====== Provided records ======

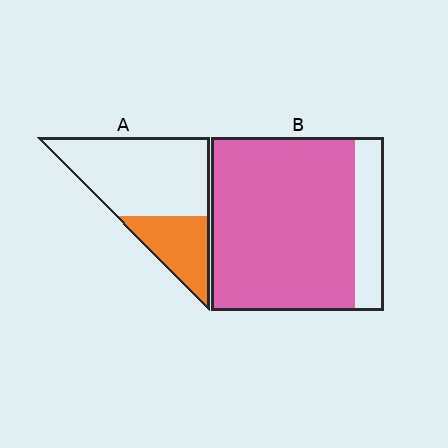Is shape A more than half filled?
No.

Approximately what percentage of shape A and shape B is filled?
A is approximately 30% and B is approximately 85%.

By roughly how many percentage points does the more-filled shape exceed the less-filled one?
By roughly 55 percentage points (B over A).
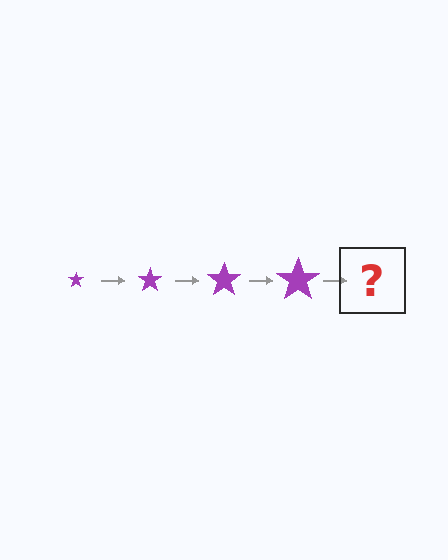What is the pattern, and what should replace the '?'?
The pattern is that the star gets progressively larger each step. The '?' should be a purple star, larger than the previous one.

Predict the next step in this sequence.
The next step is a purple star, larger than the previous one.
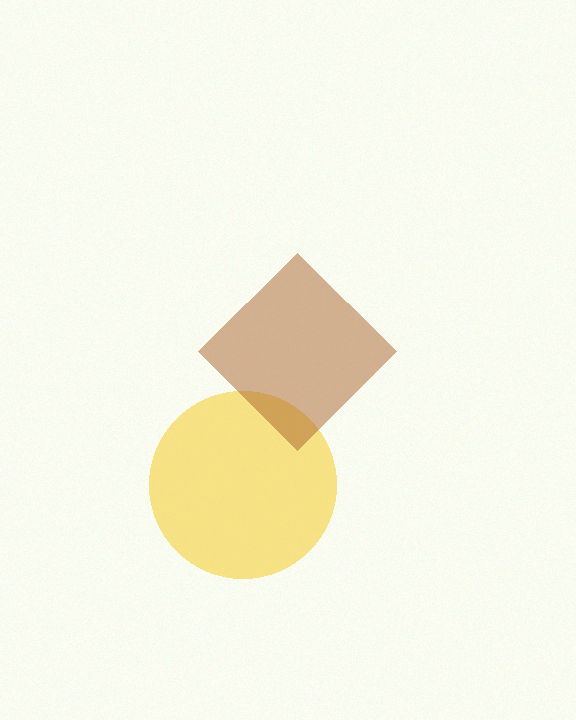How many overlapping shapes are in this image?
There are 2 overlapping shapes in the image.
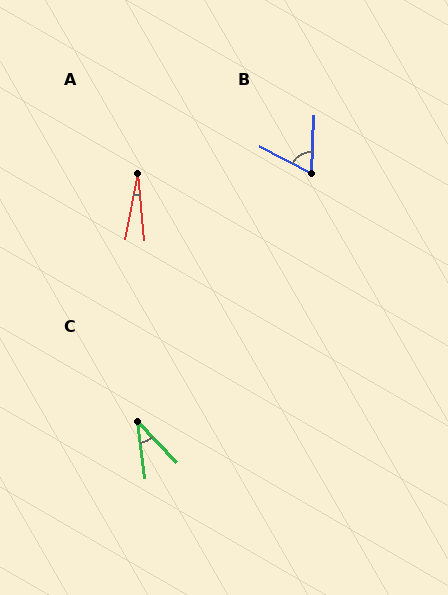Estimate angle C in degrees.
Approximately 36 degrees.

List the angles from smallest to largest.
A (16°), C (36°), B (64°).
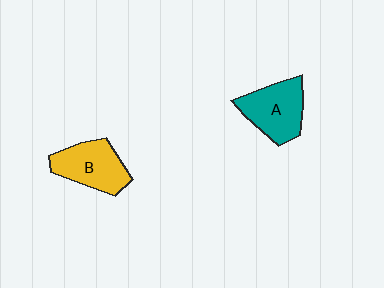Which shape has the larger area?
Shape A (teal).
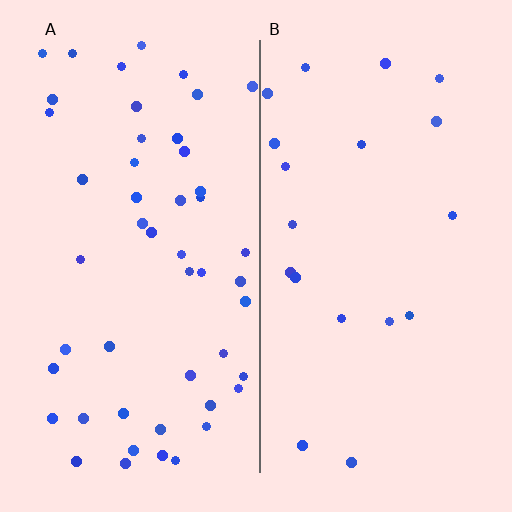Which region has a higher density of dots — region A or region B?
A (the left).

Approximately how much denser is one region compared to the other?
Approximately 2.6× — region A over region B.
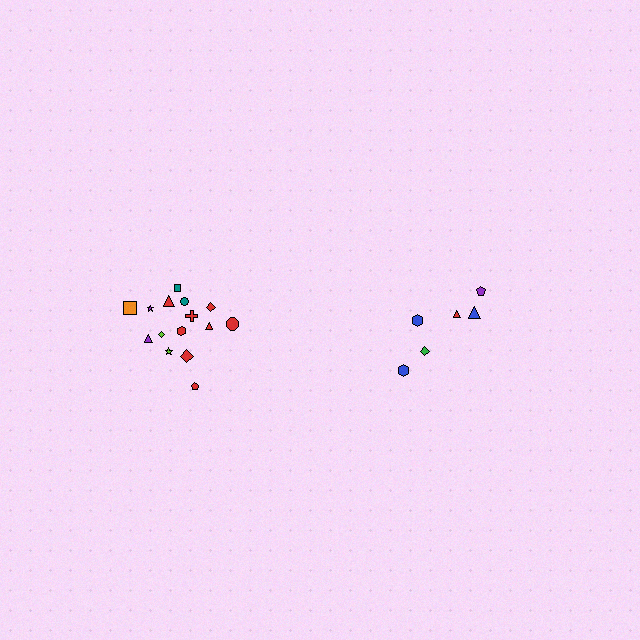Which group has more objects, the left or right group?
The left group.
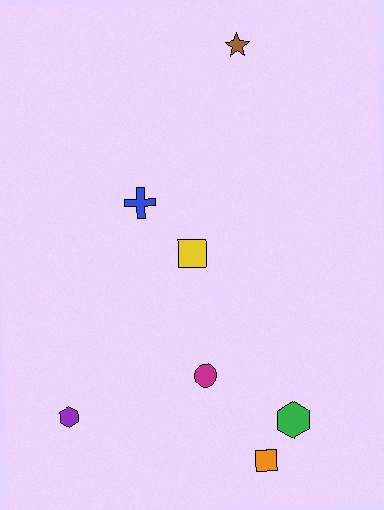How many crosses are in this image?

======

◆ Exercise prompt ◆
Every line above should be repeated exactly; pictures stay out of the copy.

◆ Solution to this problem ◆
Is shape A more than half filled?
No.

Approximately what percentage of shape A and shape B is filled?
A is approximately 30% and B is approximately 85%.

By roughly how many percentage points does the more-filled shape exceed the less-filled one?
By roughly 55 percentage points (B over A).
What is the pattern, and what should replace the '?'?
The pattern is that the star gets progressively larger each step. The '?' should be a purple star, larger than the previous one.

Predict the next step in this sequence.
The next step is a purple star, larger than the previous one.
How many overlapping shapes are in this image?
There are 2 overlapping shapes in the image.
Estimate angle C in degrees.
Approximately 36 degrees.

List the angles from smallest to largest.
A (16°), C (36°), B (64°).
Which shape has the larger area?
Shape A (teal).
Which region has a higher density of dots — region A or region B?
A (the left).

Approximately how much denser is one region compared to the other?
Approximately 2.6× — region A over region B.
Which group has more objects, the left or right group?
The left group.
How many crosses are in this image?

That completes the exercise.